- Exercise requirements
Within the entries below, please return exactly the lines from the one with "How many objects overlap with the yellow" through the one with "How many objects overlap with the red", leaving out any pictures.

- Data entries

****************************************

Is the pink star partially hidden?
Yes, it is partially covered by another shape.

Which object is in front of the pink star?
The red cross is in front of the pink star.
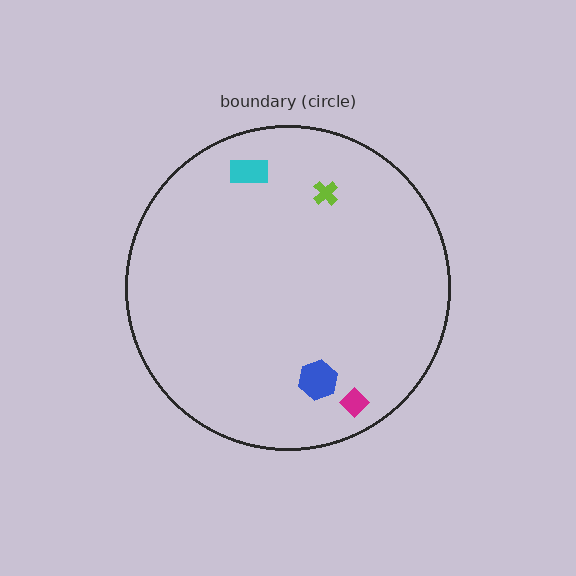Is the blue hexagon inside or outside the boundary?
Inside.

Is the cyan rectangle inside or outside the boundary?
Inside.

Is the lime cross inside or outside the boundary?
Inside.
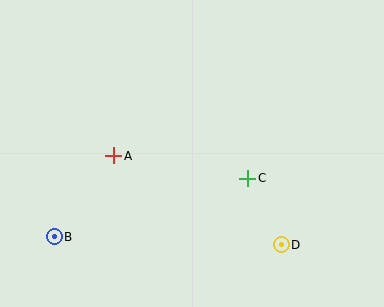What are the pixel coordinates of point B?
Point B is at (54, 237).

****************************************

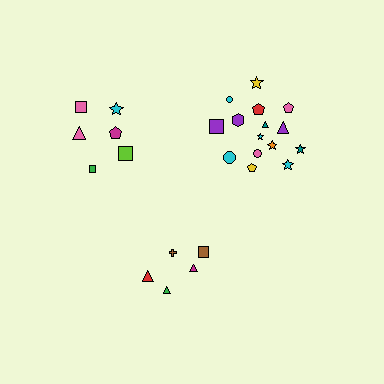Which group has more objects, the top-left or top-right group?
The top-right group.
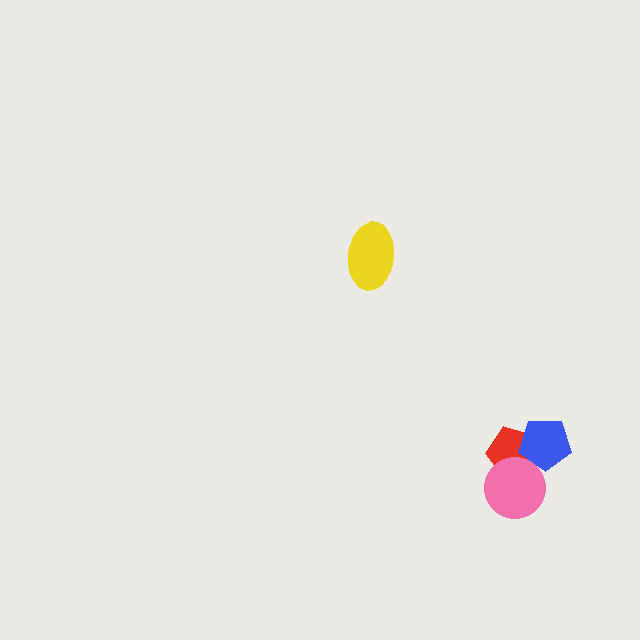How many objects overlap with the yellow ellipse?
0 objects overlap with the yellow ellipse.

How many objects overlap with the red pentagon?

****************************************

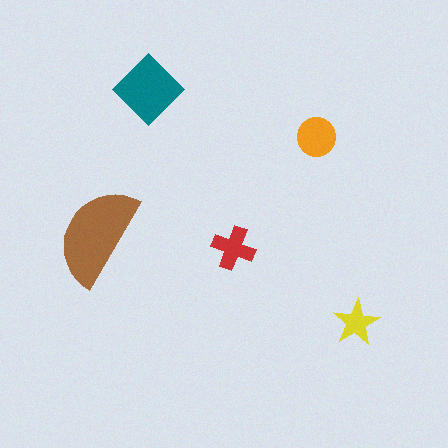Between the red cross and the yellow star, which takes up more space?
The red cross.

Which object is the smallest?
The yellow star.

****************************************

- Task response
How many objects overlap with the yellow ellipse?
0 objects overlap with the yellow ellipse.

How many objects overlap with the red pentagon?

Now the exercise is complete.